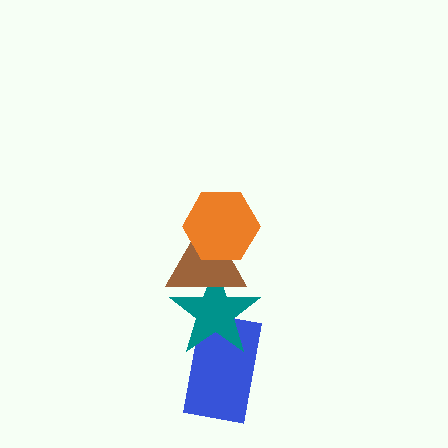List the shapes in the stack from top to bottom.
From top to bottom: the orange hexagon, the brown triangle, the teal star, the blue rectangle.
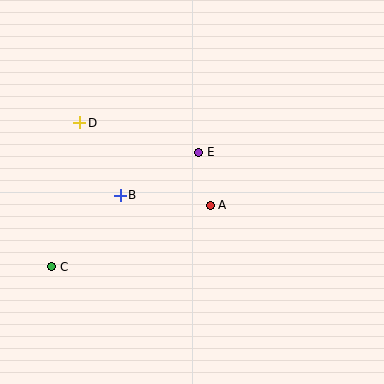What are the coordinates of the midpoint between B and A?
The midpoint between B and A is at (165, 200).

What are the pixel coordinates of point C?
Point C is at (52, 267).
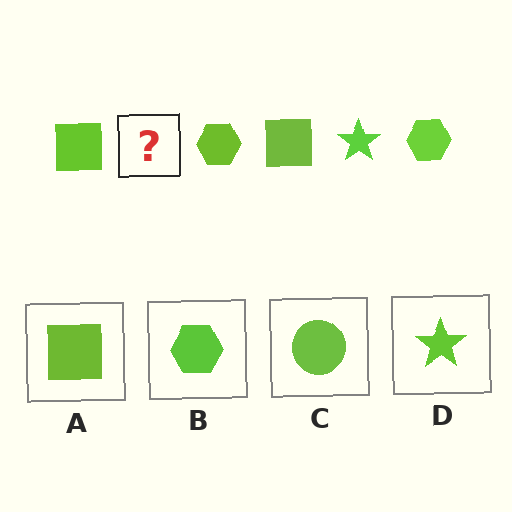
# # # #
◆ PROBLEM TO SOLVE:
Quote the data exactly, leaving every image out of the copy.

◆ WRITTEN ANSWER:
List the shapes in the stack from top to bottom.
From top to bottom: the orange hexagon, the brown triangle, the teal star, the blue rectangle.
What are the coordinates of the midpoint between B and A?
The midpoint between B and A is at (165, 200).

What are the pixel coordinates of point C?
Point C is at (52, 267).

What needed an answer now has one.